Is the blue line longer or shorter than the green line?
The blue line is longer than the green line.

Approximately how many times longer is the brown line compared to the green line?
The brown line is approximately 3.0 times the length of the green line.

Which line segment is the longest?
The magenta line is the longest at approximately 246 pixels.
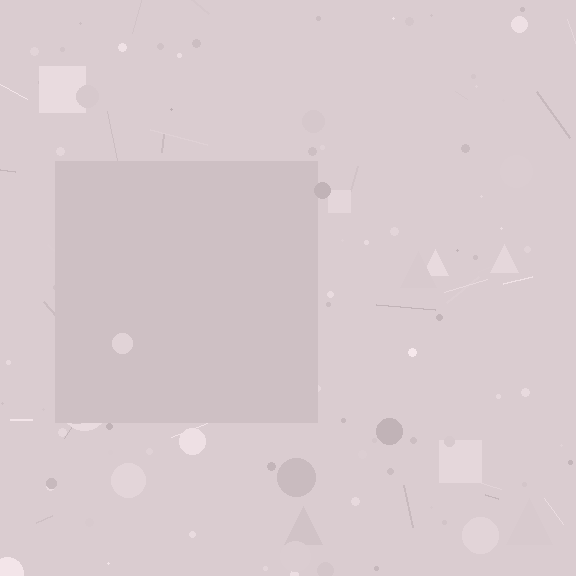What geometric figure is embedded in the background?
A square is embedded in the background.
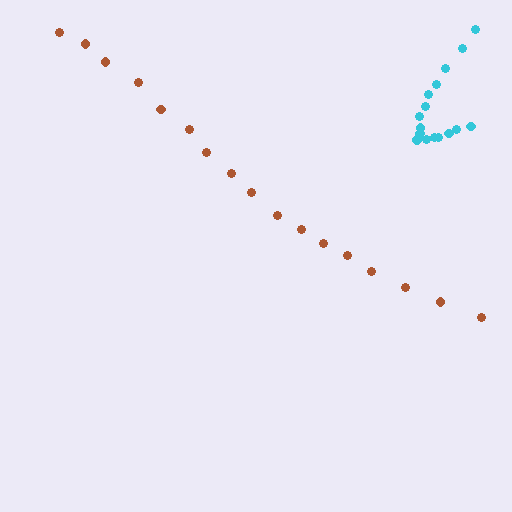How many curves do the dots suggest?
There are 2 distinct paths.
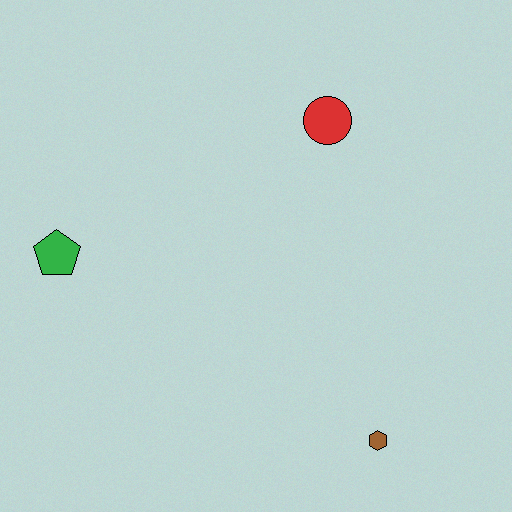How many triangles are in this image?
There are no triangles.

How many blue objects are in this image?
There are no blue objects.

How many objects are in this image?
There are 3 objects.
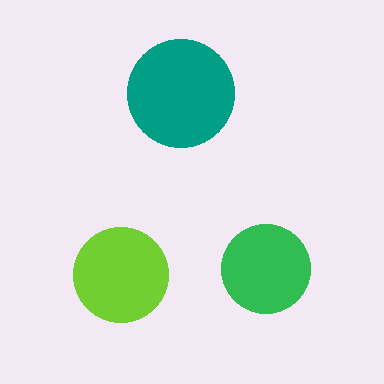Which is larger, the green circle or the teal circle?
The teal one.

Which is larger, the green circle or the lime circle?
The lime one.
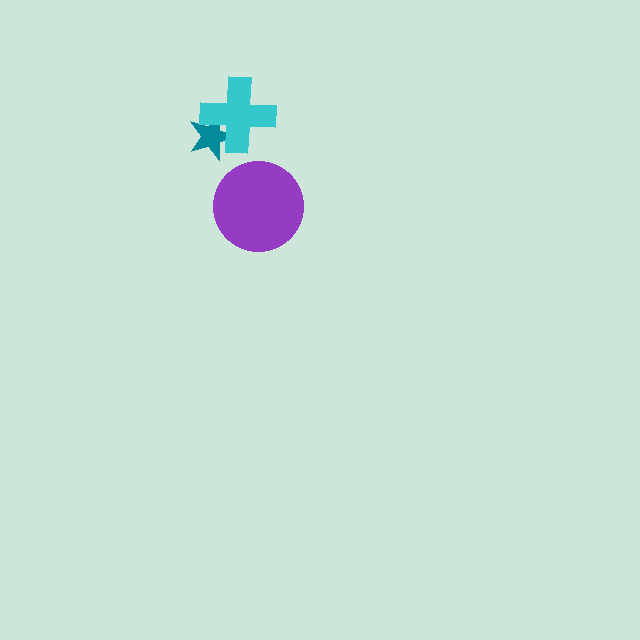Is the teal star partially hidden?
Yes, it is partially covered by another shape.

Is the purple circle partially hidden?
No, no other shape covers it.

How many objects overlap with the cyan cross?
1 object overlaps with the cyan cross.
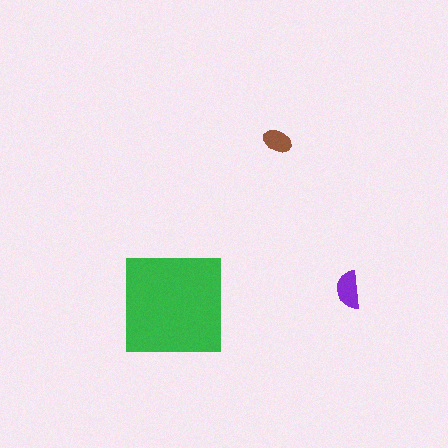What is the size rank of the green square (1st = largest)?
1st.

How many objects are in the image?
There are 3 objects in the image.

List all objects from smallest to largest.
The brown ellipse, the purple semicircle, the green square.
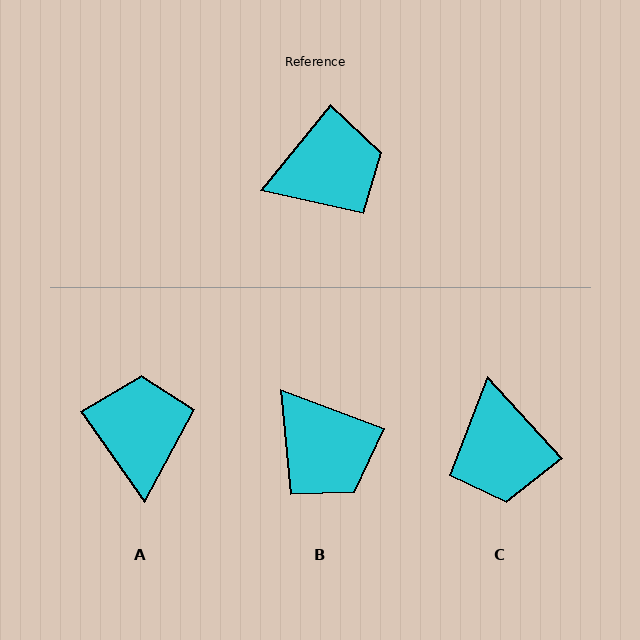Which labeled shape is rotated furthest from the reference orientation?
C, about 99 degrees away.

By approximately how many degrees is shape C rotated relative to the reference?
Approximately 99 degrees clockwise.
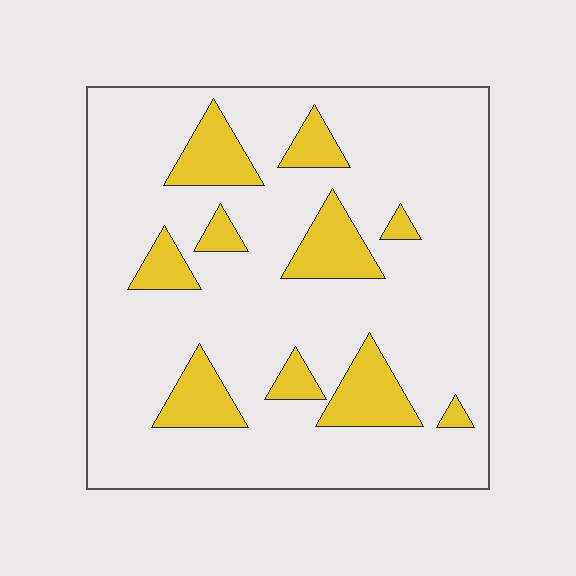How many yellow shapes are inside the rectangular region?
10.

Goal of the exercise — Omit the pictures and reproduce the listing exactly.

Answer —
Is the blue line longer or shorter than the green line?
The blue line is longer than the green line.

Approximately how many times longer is the brown line compared to the green line?
The brown line is approximately 3.0 times the length of the green line.

Which line segment is the longest?
The magenta line is the longest at approximately 246 pixels.
What geometric figure is embedded in the background?
A square is embedded in the background.
How many curves do the dots suggest?
There are 2 distinct paths.
How many triangles are in this image?
There are no triangles.

How many blue objects are in this image?
There are no blue objects.

How many objects are in this image?
There are 3 objects.
Which is larger, the green circle or the teal circle?
The teal one.

Which is larger, the green circle or the lime circle?
The lime one.
Is the teal star partially hidden?
Yes, it is partially covered by another shape.

Is the purple circle partially hidden?
No, no other shape covers it.

How many objects overlap with the cyan cross?
1 object overlaps with the cyan cross.
What is the size rank of the green square (1st = largest)?
1st.

How many objects are in the image?
There are 3 objects in the image.

List all objects from smallest to largest.
The brown ellipse, the purple semicircle, the green square.
Which labeled shape is rotated furthest from the reference orientation?
C, about 99 degrees away.

By approximately how many degrees is shape C rotated relative to the reference?
Approximately 99 degrees clockwise.
How many yellow shapes are inside the rectangular region?
10.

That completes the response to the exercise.